• [To do]:
Take the entries below and print only the lines from the one with "Approximately how many more" through the one with "[3 frames are shown]", exactly as they stand, both ends included.

• [Raw records]:
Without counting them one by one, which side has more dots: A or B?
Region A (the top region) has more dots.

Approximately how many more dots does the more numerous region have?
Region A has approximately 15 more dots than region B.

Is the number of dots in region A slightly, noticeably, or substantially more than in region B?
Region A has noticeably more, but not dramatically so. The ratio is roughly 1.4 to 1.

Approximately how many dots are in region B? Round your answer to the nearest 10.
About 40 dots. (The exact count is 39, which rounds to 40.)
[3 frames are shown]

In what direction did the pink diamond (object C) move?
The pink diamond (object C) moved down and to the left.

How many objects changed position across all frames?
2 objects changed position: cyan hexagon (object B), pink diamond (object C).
---
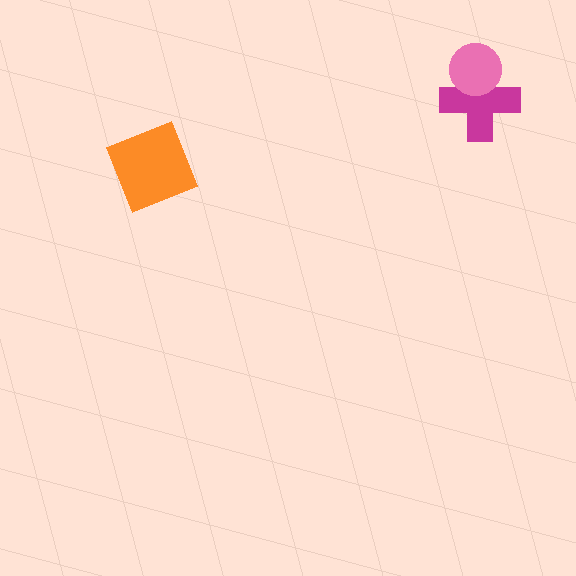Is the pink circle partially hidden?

• [Output for this exercise]:
Approximately how many more dots does the more numerous region have?
Region A has approximately 15 more dots than region B.

Is the number of dots in region A slightly, noticeably, or substantially more than in region B?
Region A has noticeably more, but not dramatically so. The ratio is roughly 1.4 to 1.

Approximately how many dots are in region B? Round your answer to the nearest 10.
About 40 dots. (The exact count is 39, which rounds to 40.)
[3 frames are shown]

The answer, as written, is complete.